What the task requires: Your task is to retype, exactly, the line containing "Is the pink mark at" and every later line through the end of the listing, with pictures omitted.

Material provided section start

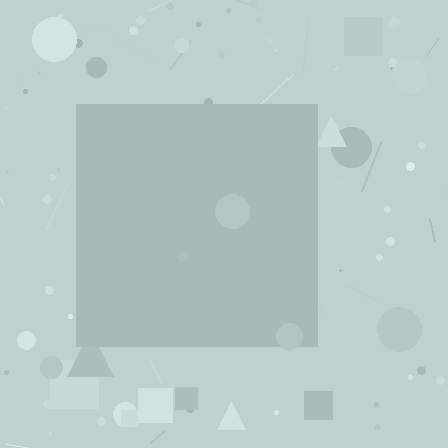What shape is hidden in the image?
A square is hidden in the image.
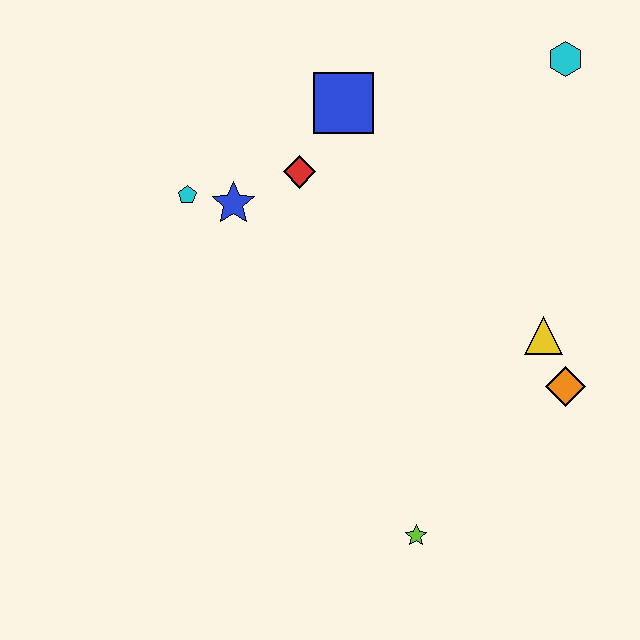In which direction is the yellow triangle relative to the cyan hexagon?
The yellow triangle is below the cyan hexagon.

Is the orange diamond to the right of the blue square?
Yes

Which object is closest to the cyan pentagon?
The blue star is closest to the cyan pentagon.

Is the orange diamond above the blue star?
No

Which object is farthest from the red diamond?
The lime star is farthest from the red diamond.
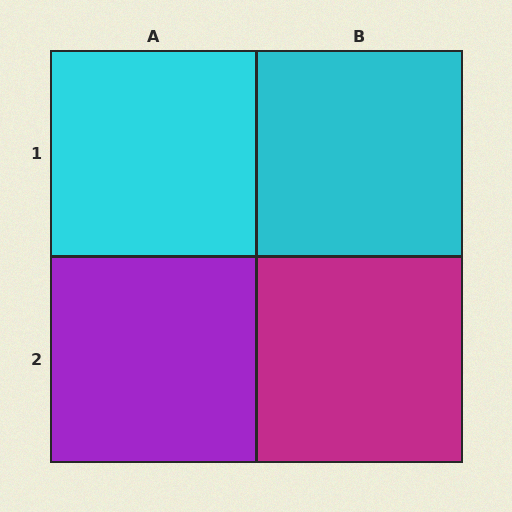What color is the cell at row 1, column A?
Cyan.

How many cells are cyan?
2 cells are cyan.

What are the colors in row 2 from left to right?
Purple, magenta.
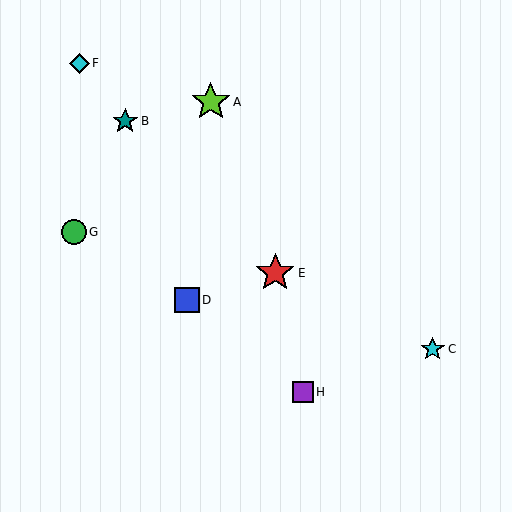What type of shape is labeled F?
Shape F is a cyan diamond.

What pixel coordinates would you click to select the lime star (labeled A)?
Click at (211, 102) to select the lime star A.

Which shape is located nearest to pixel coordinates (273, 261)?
The red star (labeled E) at (275, 273) is nearest to that location.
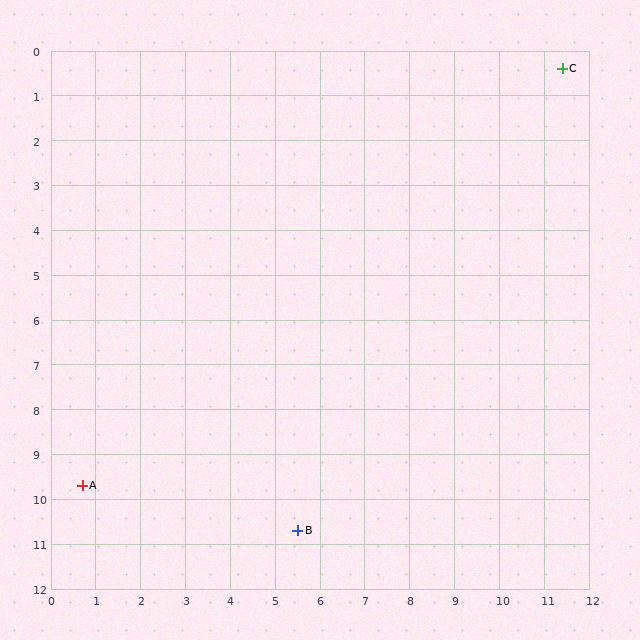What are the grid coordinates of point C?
Point C is at approximately (11.4, 0.4).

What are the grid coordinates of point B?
Point B is at approximately (5.5, 10.7).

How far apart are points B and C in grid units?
Points B and C are about 11.9 grid units apart.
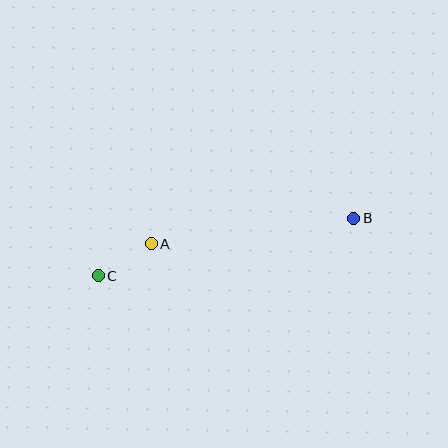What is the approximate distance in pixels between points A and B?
The distance between A and B is approximately 205 pixels.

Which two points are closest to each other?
Points A and C are closest to each other.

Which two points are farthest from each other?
Points B and C are farthest from each other.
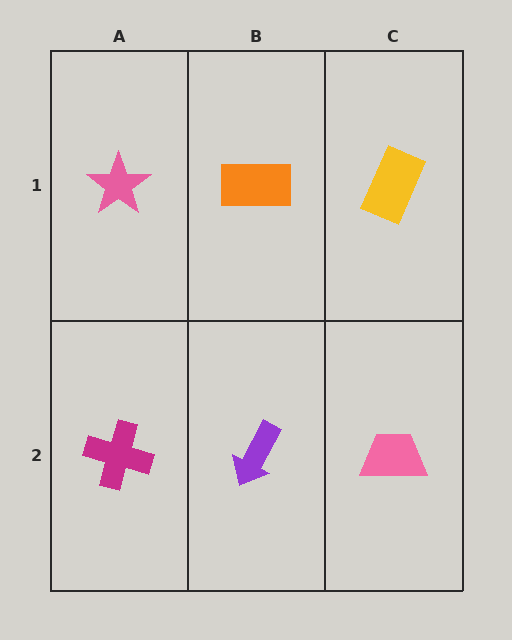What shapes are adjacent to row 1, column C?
A pink trapezoid (row 2, column C), an orange rectangle (row 1, column B).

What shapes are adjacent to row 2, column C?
A yellow rectangle (row 1, column C), a purple arrow (row 2, column B).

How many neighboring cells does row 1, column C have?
2.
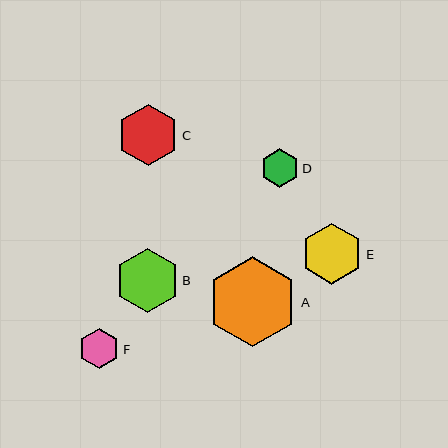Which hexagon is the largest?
Hexagon A is the largest with a size of approximately 90 pixels.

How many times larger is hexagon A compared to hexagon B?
Hexagon A is approximately 1.4 times the size of hexagon B.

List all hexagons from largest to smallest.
From largest to smallest: A, B, C, E, F, D.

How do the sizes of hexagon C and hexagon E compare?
Hexagon C and hexagon E are approximately the same size.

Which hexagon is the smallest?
Hexagon D is the smallest with a size of approximately 39 pixels.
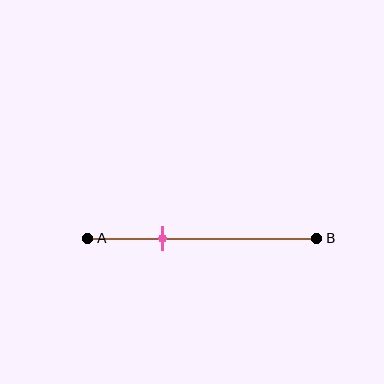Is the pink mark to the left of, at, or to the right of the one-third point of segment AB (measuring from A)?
The pink mark is approximately at the one-third point of segment AB.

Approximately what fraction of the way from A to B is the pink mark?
The pink mark is approximately 30% of the way from A to B.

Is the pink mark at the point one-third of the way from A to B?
Yes, the mark is approximately at the one-third point.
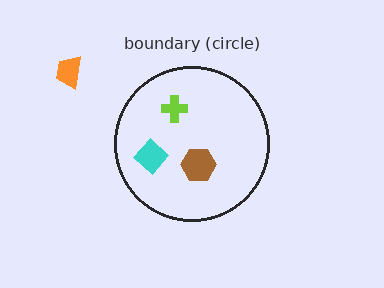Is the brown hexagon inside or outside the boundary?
Inside.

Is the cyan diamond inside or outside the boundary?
Inside.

Material provided section end

Response to the task:
Is the pink mark at the point one-third of the way from A to B?
Yes, the mark is approximately at the one-third point.
Is the brown hexagon inside or outside the boundary?
Inside.

Is the cyan diamond inside or outside the boundary?
Inside.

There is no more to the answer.